**Try it:** Set down each record that follows exactly. Drop the images.
── Source records
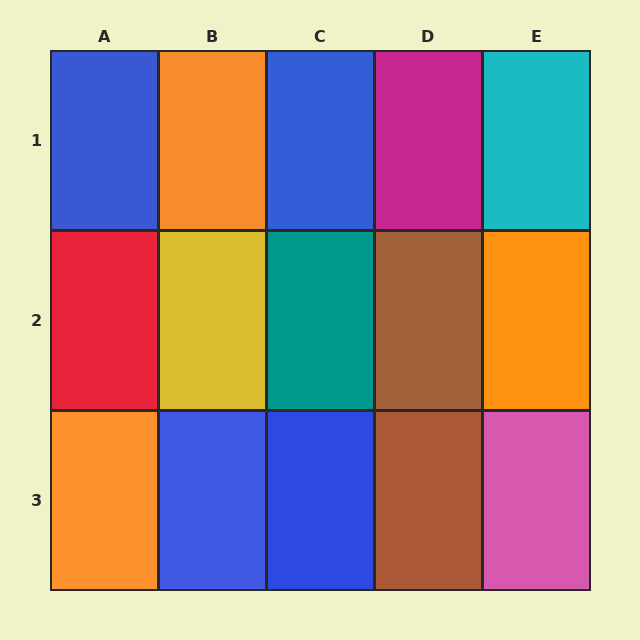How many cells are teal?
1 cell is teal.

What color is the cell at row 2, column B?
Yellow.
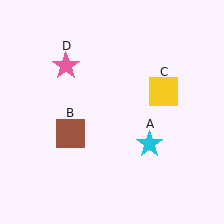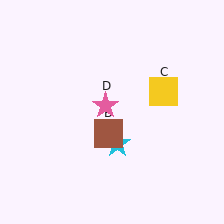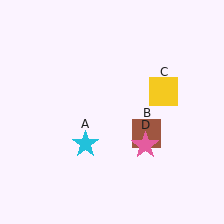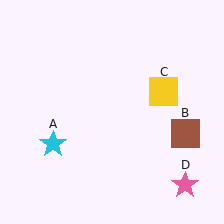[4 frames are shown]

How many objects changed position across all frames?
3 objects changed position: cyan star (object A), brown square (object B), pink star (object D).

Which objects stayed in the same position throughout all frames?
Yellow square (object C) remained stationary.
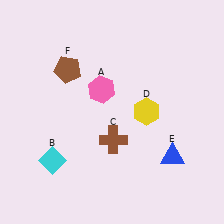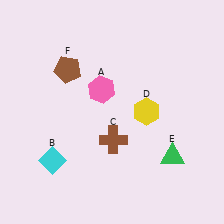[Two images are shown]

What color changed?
────
**Answer to this exercise:**
How many cells are teal?
1 cell is teal.

What color is the cell at row 2, column B?
Yellow.
[4 frames are shown]

How many objects changed position across all frames?
3 objects changed position: cyan star (object A), brown square (object B), pink star (object D).

Which objects stayed in the same position throughout all frames?
Yellow square (object C) remained stationary.
[Two images are shown]

What color changed?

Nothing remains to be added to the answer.